● **TASK GOAL**
Reproduce the records that follow in full, excluding any picture they contain.

● **INPUT RECORDS**

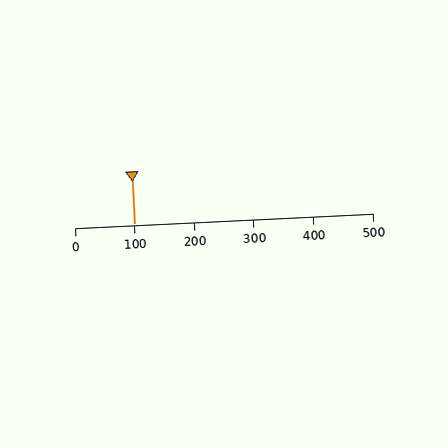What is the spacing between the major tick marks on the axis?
The major ticks are spaced 100 apart.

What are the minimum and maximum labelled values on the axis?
The axis runs from 0 to 500.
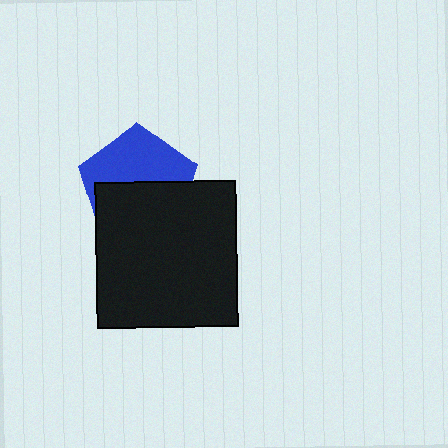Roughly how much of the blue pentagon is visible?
About half of it is visible (roughly 48%).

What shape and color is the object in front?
The object in front is a black rectangle.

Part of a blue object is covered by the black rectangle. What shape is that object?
It is a pentagon.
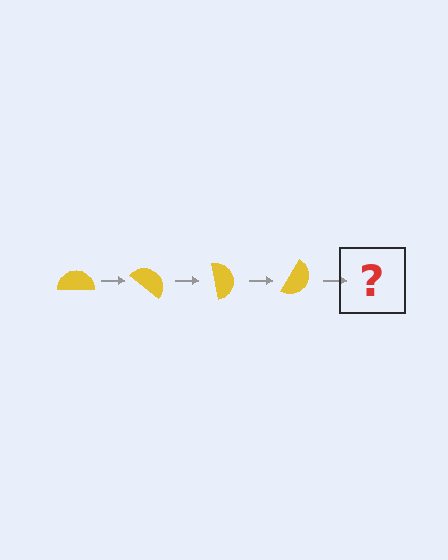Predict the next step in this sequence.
The next step is a yellow semicircle rotated 160 degrees clockwise.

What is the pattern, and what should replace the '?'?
The pattern is that the semicircle rotates 40 degrees clockwise each step. The '?' should be a yellow semicircle rotated 160 degrees clockwise.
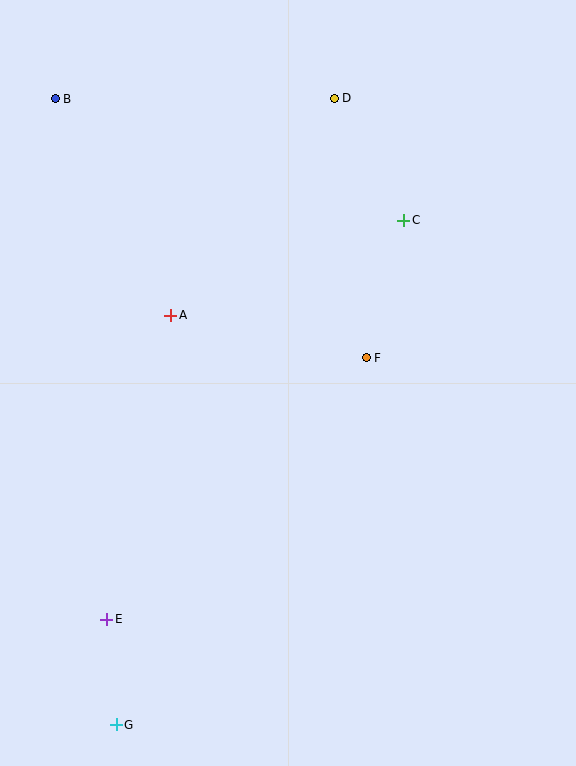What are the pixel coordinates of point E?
Point E is at (107, 619).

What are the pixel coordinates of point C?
Point C is at (404, 220).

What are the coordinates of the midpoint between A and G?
The midpoint between A and G is at (143, 520).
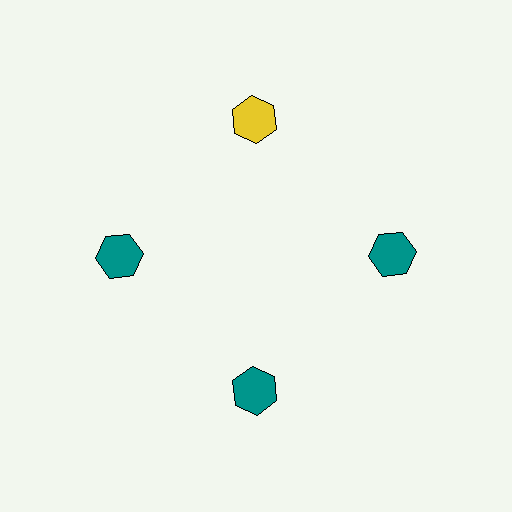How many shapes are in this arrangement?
There are 4 shapes arranged in a ring pattern.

● **RESPONSE BELOW**
What is the spacing between the major tick marks on the axis?
The major ticks are spaced 100 apart.

What are the minimum and maximum labelled values on the axis?
The axis runs from 0 to 500.
Roughly how much of the blue pentagon is visible?
About half of it is visible (roughly 48%).

What shape and color is the object in front?
The object in front is a black rectangle.

Part of a blue object is covered by the black rectangle. What shape is that object?
It is a pentagon.
Predict the next step in this sequence.
The next step is a yellow semicircle rotated 160 degrees clockwise.

What is the pattern, and what should replace the '?'?
The pattern is that the semicircle rotates 40 degrees clockwise each step. The '?' should be a yellow semicircle rotated 160 degrees clockwise.
What are the pixel coordinates of point E?
Point E is at (107, 619).

What are the pixel coordinates of point C?
Point C is at (404, 220).

What are the coordinates of the midpoint between A and G?
The midpoint between A and G is at (143, 520).
How many shapes are in this arrangement?
There are 4 shapes arranged in a ring pattern.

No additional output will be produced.